AIM. Output the full listing below exactly as it reads, and skip anything that is a picture.

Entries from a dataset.
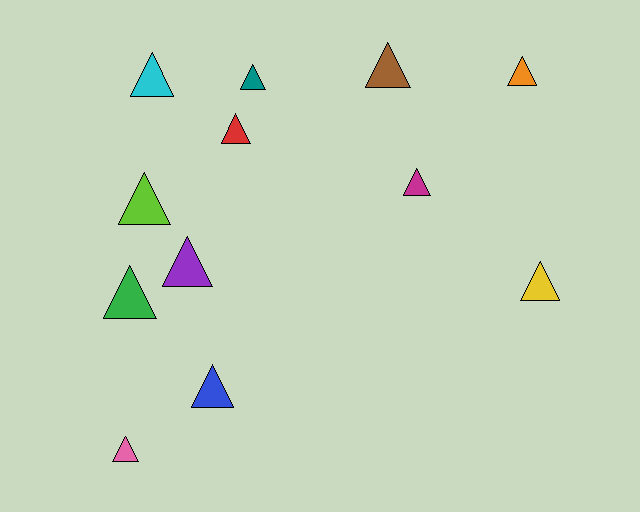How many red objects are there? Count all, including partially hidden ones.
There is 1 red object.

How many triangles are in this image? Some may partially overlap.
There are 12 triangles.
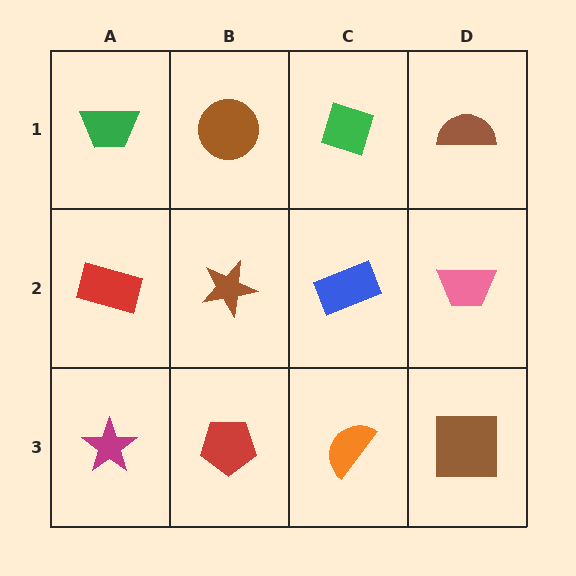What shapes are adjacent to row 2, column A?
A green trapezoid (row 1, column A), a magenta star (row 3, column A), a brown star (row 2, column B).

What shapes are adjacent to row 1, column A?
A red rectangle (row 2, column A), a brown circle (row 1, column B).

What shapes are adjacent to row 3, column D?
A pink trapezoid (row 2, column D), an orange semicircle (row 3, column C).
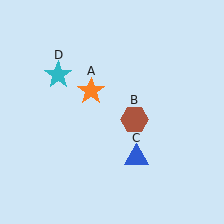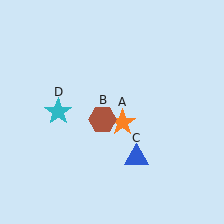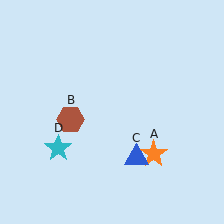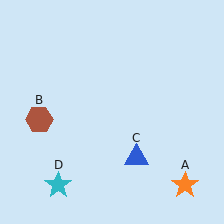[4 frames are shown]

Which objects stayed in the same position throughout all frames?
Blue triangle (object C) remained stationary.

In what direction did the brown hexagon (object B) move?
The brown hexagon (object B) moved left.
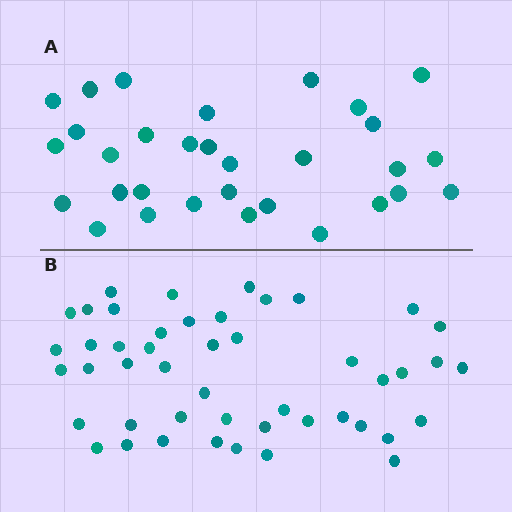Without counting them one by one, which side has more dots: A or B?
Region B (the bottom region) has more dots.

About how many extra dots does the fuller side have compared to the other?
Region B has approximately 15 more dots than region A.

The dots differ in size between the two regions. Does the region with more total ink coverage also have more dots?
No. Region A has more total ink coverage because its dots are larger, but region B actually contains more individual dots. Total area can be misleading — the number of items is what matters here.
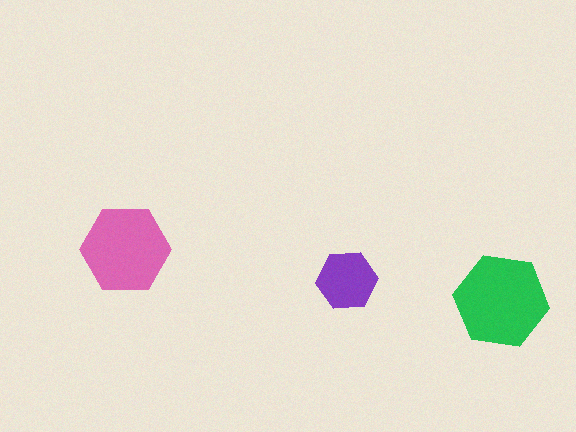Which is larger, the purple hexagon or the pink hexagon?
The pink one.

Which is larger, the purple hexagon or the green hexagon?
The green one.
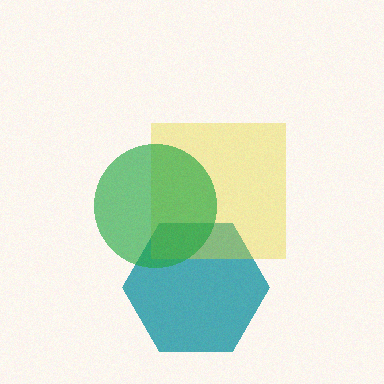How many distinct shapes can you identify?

SOLUTION BELOW.
How many red objects are there? Count all, including partially hidden ones.
There is 1 red object.

How many triangles are in this image? Some may partially overlap.
There are 12 triangles.
What shapes are adjacent to row 2, column A?
A green trapezoid (row 1, column A), a magenta star (row 3, column A), a brown star (row 2, column B).

What shapes are adjacent to row 1, column A?
A red rectangle (row 2, column A), a brown circle (row 1, column B).

What shapes are adjacent to row 3, column D?
A pink trapezoid (row 2, column D), an orange semicircle (row 3, column C).
[4 frames are shown]

Which objects stayed in the same position throughout all frames?
Blue triangle (object C) remained stationary.

In what direction did the brown hexagon (object B) move?
The brown hexagon (object B) moved left.
Without counting them one by one, which side has more dots: A or B?
Region B (the bottom region) has more dots.

About how many extra dots does the fuller side have compared to the other?
Region B has approximately 15 more dots than region A.

The dots differ in size between the two regions. Does the region with more total ink coverage also have more dots?
No. Region A has more total ink coverage because its dots are larger, but region B actually contains more individual dots. Total area can be misleading — the number of items is what matters here.
Which is larger, the purple hexagon or the pink hexagon?
The pink one.

Which is larger, the purple hexagon or the green hexagon?
The green one.
How many distinct shapes can you identify?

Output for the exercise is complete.